TASK DESCRIPTION:
Copy exactly the lines from the line containing "Which region contains the green pentagon?" to the line containing "[4 frames are shown]", both lines included, and omit any pictures.

SUPPLIED MATERIAL:
__________________________________________________
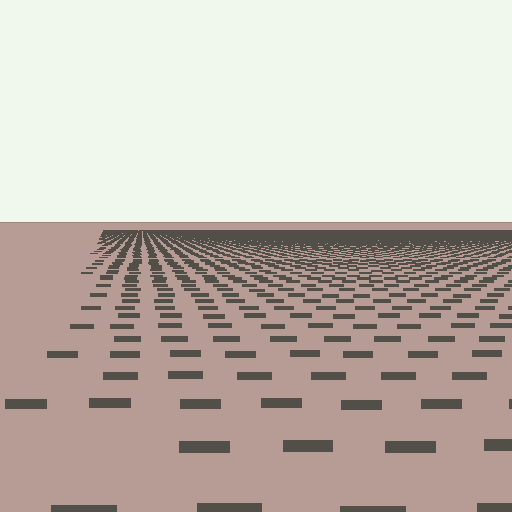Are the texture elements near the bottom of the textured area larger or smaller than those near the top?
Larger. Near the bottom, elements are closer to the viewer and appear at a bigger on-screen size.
__________________________________________________
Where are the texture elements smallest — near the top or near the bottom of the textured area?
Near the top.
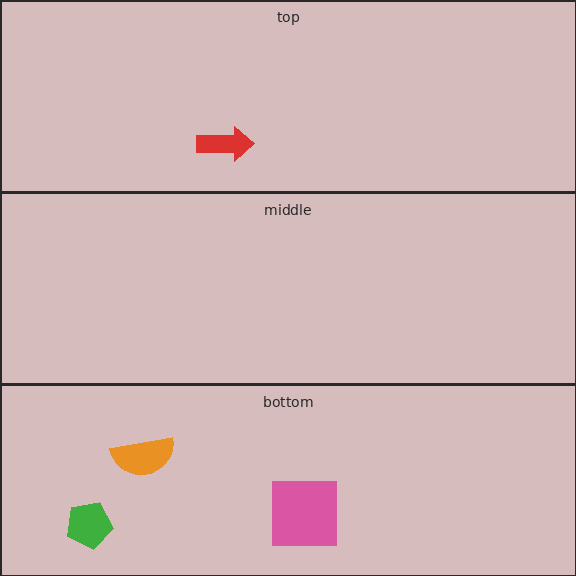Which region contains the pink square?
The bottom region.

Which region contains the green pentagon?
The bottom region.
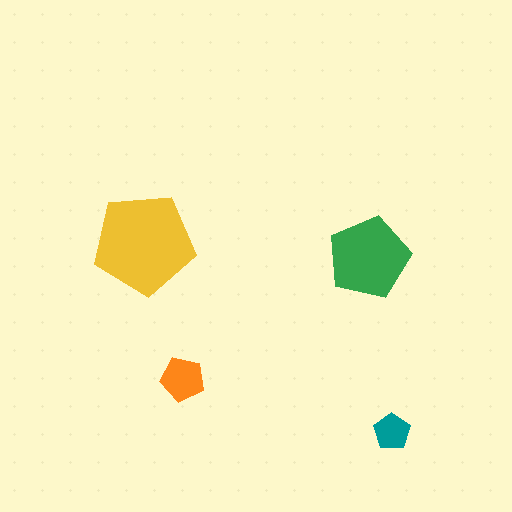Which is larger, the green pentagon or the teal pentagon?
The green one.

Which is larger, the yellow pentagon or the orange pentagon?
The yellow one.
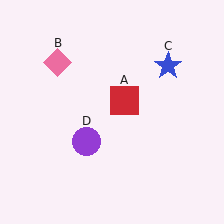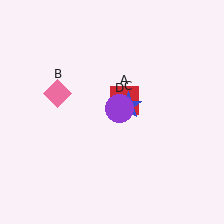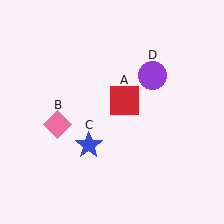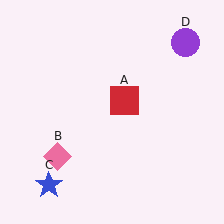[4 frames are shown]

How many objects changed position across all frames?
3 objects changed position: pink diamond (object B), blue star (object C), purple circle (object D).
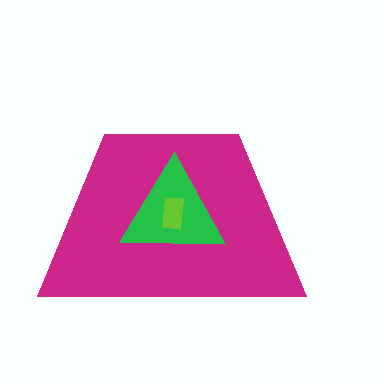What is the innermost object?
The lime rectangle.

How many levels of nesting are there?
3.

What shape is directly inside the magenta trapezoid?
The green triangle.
__________________________________________________
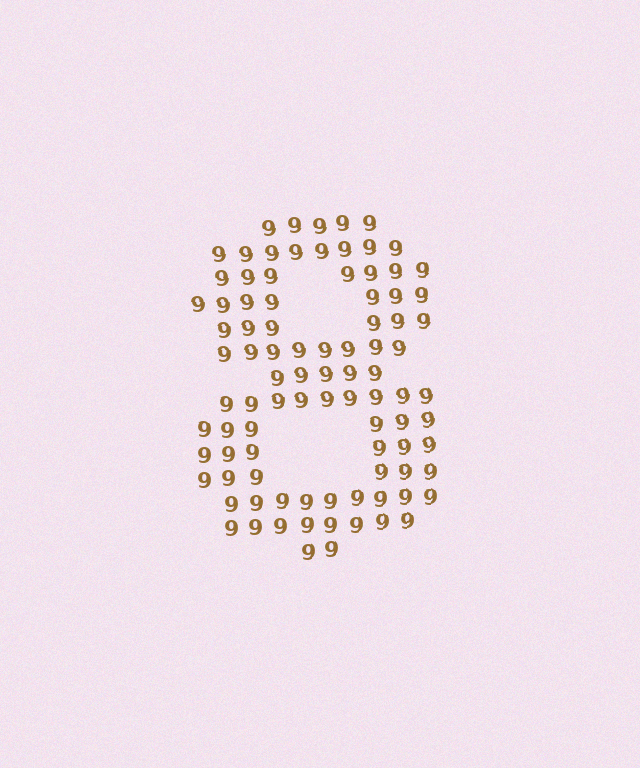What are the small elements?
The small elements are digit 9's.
__________________________________________________
FULL ANSWER:
Which region contains the green pentagon?
The bottom region.
Which is larger, the green pentagon or the teal pentagon?
The green one.

Which is larger, the yellow pentagon or the orange pentagon?
The yellow one.
[4 frames are shown]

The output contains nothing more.